**Material shown**
▼

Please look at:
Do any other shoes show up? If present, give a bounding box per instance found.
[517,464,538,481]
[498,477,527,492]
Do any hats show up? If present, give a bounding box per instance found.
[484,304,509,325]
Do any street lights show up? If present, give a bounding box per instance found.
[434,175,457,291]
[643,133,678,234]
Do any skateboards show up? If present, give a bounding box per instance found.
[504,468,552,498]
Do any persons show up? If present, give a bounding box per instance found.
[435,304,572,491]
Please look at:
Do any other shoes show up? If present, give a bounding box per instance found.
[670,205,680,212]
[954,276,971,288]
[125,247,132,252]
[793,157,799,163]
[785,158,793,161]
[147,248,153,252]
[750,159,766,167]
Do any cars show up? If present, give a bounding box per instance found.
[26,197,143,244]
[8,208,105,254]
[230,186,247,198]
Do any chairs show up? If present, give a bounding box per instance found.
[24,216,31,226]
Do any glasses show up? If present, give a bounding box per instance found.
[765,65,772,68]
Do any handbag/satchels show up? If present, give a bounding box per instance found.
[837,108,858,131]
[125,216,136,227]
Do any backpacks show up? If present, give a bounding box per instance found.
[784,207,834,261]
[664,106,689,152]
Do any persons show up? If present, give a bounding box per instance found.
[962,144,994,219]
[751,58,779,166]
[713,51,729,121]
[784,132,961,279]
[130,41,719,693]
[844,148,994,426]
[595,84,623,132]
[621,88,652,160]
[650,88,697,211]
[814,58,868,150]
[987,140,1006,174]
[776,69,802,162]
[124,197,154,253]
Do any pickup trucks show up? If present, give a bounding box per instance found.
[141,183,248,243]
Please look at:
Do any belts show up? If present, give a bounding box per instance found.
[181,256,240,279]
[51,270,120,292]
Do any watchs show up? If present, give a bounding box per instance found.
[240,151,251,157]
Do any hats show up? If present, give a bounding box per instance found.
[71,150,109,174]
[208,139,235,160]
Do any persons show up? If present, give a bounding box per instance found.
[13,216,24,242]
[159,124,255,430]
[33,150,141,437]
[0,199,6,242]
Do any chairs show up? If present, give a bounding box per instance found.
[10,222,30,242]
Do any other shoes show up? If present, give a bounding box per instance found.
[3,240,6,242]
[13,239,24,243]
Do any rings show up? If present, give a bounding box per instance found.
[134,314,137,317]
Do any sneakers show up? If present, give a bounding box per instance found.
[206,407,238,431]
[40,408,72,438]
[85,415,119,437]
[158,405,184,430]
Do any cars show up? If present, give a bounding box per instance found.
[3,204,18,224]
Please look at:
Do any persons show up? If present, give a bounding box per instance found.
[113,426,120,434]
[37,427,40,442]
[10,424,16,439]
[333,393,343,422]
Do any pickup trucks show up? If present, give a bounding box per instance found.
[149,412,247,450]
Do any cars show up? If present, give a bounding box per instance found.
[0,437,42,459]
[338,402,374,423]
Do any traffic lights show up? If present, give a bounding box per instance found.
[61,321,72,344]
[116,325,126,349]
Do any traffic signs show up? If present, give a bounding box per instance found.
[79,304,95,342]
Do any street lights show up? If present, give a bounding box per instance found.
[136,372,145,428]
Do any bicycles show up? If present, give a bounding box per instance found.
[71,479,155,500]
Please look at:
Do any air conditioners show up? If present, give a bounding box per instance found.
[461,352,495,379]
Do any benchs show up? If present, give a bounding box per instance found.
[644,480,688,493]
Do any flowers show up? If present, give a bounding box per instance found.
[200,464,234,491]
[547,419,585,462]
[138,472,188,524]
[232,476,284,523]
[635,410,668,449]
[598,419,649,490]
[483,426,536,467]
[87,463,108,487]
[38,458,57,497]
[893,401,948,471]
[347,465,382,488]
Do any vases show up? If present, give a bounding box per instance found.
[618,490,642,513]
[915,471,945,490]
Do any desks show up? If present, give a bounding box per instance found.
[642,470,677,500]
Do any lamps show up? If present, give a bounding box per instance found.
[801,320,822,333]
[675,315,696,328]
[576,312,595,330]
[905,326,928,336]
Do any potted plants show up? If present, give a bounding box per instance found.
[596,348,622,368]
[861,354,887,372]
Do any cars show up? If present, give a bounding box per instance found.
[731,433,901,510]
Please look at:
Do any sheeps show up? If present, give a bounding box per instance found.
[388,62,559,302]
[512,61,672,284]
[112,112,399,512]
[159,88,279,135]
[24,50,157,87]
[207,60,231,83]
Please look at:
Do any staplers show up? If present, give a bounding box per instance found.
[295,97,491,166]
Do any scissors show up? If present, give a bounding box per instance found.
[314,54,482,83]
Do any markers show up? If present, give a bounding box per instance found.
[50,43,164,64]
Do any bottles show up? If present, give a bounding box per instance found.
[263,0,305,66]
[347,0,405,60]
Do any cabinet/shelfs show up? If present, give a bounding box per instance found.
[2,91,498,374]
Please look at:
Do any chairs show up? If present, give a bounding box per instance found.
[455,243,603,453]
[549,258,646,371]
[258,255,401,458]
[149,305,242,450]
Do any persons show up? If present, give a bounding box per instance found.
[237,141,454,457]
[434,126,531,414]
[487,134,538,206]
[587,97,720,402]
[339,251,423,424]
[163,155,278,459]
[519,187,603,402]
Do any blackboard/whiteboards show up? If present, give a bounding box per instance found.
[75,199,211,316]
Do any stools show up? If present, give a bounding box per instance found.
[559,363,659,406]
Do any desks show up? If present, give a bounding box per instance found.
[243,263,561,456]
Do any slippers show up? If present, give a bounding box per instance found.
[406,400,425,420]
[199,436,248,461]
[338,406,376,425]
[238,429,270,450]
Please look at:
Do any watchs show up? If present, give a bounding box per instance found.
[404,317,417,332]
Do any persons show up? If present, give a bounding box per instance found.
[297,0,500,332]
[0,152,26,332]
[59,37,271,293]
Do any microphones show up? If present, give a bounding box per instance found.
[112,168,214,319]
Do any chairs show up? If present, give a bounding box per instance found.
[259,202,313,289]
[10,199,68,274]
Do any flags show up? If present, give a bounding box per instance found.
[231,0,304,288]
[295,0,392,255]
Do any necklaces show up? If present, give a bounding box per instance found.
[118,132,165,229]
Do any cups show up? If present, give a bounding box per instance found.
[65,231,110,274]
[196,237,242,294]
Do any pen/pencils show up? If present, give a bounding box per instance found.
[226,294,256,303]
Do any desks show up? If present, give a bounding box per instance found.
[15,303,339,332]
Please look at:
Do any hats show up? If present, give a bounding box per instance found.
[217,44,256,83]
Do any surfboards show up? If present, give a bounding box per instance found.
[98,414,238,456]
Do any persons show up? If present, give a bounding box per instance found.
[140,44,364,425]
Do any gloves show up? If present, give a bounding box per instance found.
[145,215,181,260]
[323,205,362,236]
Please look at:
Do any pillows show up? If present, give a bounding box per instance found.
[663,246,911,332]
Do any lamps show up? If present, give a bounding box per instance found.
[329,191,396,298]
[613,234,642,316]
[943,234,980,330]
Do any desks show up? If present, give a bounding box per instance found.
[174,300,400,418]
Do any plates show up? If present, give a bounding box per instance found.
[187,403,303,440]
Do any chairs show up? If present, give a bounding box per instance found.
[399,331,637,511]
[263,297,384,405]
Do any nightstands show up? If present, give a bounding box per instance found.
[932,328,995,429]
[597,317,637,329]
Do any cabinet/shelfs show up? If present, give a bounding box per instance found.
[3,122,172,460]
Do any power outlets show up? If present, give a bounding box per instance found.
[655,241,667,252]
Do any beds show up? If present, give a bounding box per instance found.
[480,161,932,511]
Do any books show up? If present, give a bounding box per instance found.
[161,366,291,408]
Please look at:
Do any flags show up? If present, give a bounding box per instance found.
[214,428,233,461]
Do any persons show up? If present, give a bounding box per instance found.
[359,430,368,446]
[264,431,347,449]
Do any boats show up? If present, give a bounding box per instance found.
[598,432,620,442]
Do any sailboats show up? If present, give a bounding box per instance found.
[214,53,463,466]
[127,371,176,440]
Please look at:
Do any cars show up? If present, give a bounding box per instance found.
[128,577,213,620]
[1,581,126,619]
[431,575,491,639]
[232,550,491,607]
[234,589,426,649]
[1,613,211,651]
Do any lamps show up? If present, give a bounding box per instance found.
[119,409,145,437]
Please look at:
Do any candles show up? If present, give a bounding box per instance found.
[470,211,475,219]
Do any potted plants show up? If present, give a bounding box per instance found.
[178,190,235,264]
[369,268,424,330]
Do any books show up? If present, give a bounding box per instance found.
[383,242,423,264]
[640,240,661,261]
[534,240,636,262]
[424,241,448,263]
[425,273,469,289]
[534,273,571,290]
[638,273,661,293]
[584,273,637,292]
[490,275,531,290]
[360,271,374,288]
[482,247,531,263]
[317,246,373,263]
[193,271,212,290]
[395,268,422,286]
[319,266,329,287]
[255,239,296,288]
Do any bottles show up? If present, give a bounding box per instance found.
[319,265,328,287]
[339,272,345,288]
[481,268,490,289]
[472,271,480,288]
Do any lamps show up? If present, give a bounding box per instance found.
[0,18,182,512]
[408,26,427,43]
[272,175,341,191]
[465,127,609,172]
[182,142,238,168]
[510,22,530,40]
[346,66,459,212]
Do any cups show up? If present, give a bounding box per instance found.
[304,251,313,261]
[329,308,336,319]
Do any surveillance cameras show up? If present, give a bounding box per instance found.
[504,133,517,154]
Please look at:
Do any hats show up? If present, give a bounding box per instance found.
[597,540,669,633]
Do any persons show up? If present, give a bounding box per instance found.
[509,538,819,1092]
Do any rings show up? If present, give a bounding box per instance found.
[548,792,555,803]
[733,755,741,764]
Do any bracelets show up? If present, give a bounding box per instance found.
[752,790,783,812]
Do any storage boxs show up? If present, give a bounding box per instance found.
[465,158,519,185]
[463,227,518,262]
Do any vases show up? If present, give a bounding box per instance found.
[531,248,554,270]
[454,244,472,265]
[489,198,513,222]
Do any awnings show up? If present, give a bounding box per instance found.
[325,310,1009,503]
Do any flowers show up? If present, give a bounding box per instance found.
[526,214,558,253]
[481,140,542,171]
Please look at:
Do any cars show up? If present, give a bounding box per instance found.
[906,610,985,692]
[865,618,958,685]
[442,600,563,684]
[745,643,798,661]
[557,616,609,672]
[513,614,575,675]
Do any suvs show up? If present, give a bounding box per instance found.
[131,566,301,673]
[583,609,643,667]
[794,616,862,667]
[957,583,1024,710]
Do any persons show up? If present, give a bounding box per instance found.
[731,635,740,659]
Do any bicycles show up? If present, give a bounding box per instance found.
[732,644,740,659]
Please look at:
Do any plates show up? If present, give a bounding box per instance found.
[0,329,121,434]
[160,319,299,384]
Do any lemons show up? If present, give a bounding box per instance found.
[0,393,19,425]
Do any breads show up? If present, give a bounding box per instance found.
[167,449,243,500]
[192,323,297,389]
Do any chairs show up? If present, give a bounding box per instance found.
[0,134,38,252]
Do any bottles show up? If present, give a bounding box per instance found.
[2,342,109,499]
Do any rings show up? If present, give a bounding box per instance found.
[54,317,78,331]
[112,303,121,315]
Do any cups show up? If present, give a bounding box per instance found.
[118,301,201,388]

▲

**Exercise description**
Could you output the part of the data that opens with the line containing "Do any sailboats" and closes with the line containing "[369,268,424,330]", both ends included, as a numbered list with blank lines left out?

**Finished exercise**
1. Do any sailboats show up? If present, give a bounding box per instance found.
2. [214,53,463,466]
3. [127,371,176,440]
4. Please look at:
5. Do any cars show up? If present, give a bounding box per instance found.
6. [128,577,213,620]
7. [1,581,126,619]
8. [431,575,491,639]
9. [232,550,491,607]
10. [234,589,426,649]
11. [1,613,211,651]
12. Do any lamps show up? If present, give a bounding box per instance found.
13. [119,409,145,437]
14. Please look at:
15. Do any candles show up? If present, give a bounding box per instance found.
16. [470,211,475,219]
17. Do any potted plants show up? If present, give a bounding box per instance found.
18. [178,190,235,264]
19. [369,268,424,330]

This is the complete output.